- [Records for this exercise]
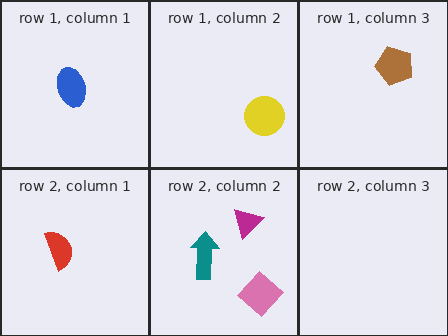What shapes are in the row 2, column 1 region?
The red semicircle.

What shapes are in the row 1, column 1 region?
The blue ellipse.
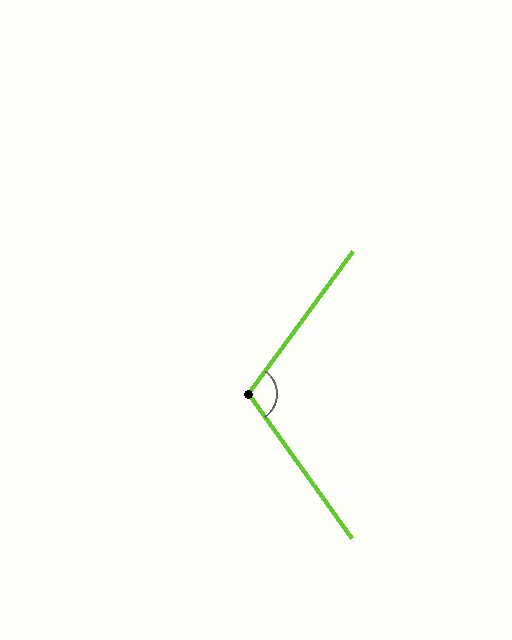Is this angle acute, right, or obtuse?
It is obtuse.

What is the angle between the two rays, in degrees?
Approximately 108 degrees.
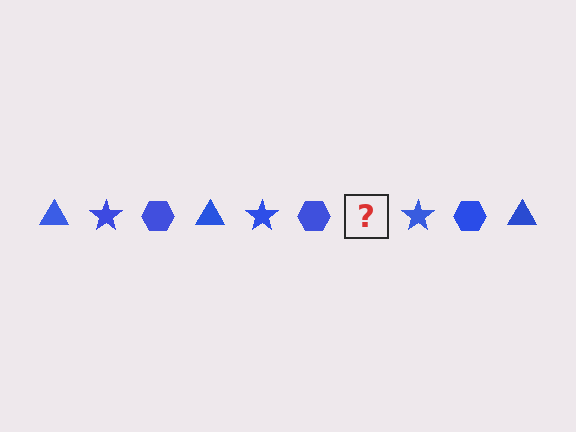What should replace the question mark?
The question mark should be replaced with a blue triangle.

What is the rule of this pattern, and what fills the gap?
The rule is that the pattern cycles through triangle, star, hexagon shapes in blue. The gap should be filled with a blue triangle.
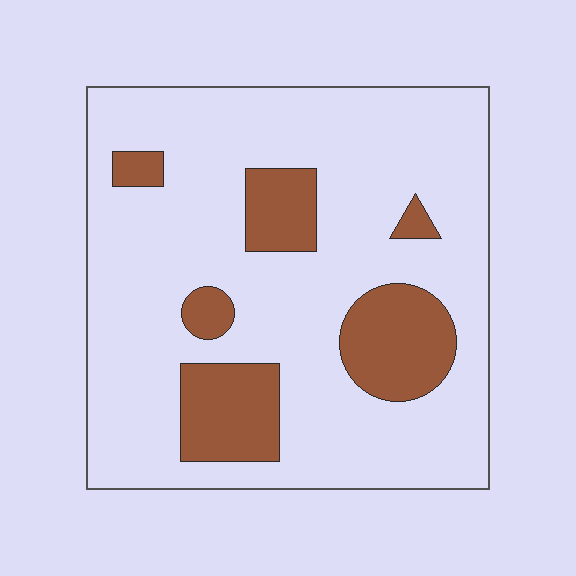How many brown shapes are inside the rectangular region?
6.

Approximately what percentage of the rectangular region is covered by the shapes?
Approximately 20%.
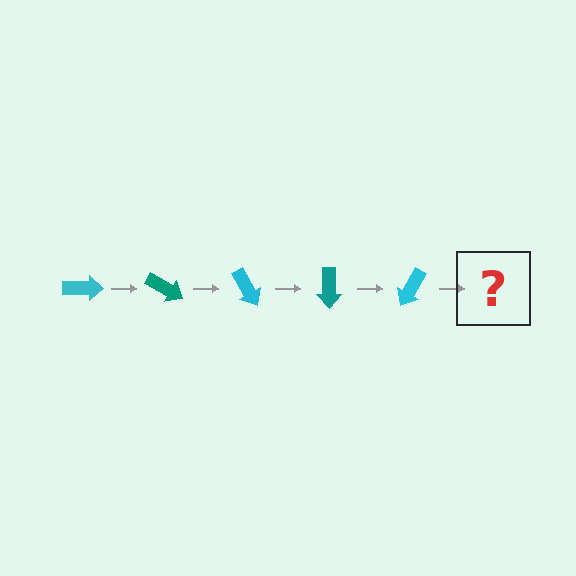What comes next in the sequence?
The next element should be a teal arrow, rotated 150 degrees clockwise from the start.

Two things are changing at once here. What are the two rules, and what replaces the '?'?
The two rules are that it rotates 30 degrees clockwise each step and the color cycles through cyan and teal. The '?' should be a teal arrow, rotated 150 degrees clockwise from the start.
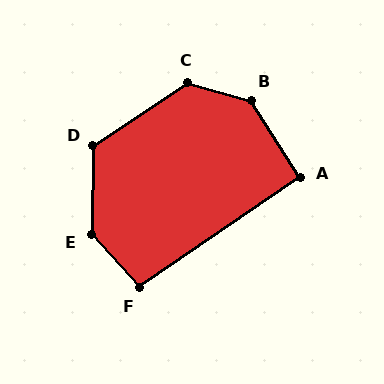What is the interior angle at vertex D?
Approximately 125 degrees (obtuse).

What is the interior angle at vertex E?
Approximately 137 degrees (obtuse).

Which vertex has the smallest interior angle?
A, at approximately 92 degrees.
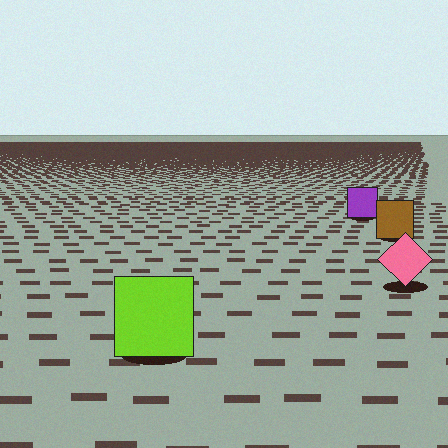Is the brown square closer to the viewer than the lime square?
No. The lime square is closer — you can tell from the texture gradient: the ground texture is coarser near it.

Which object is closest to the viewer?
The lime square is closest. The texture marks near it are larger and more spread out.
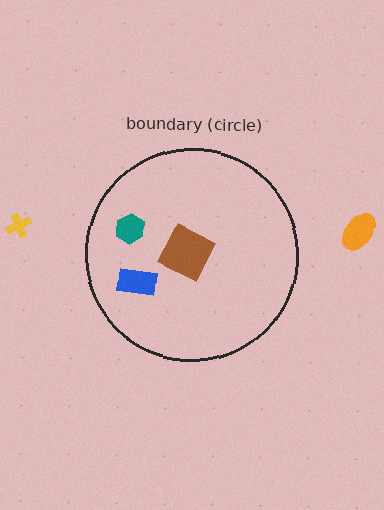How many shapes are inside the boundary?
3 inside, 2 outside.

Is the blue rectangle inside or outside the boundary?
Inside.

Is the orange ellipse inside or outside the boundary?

- [Problem details] Repeat the preceding records precisely, and leave every picture out of the copy.

- [Exercise answer]
What shapes are in the row 2, column 1 region?
The red semicircle.

What shapes are in the row 1, column 1 region?
The blue ellipse.
Is this angle acute, right, or obtuse?
It is obtuse.

What is the angle between the two rays, in degrees?
Approximately 108 degrees.
What should replace the question mark?
The question mark should be replaced with a blue triangle.

What is the rule of this pattern, and what fills the gap?
The rule is that the pattern cycles through triangle, star, hexagon shapes in blue. The gap should be filled with a blue triangle.
How many brown shapes are inside the rectangular region?
6.

Approximately what percentage of the rectangular region is covered by the shapes?
Approximately 20%.
What comes next in the sequence?
The next element should be a teal arrow, rotated 150 degrees clockwise from the start.

Two things are changing at once here. What are the two rules, and what replaces the '?'?
The two rules are that it rotates 30 degrees clockwise each step and the color cycles through cyan and teal. The '?' should be a teal arrow, rotated 150 degrees clockwise from the start.
What is the interior angle at vertex D?
Approximately 125 degrees (obtuse).

What is the interior angle at vertex E?
Approximately 137 degrees (obtuse).

Which vertex has the smallest interior angle?
A, at approximately 92 degrees.
Is the brown square closer to the viewer than the lime square?
No. The lime square is closer — you can tell from the texture gradient: the ground texture is coarser near it.

Which object is closest to the viewer?
The lime square is closest. The texture marks near it are larger and more spread out.
How many shapes are inside the boundary?
3 inside, 2 outside.

Is the blue rectangle inside or outside the boundary?
Inside.

Is the orange ellipse inside or outside the boundary?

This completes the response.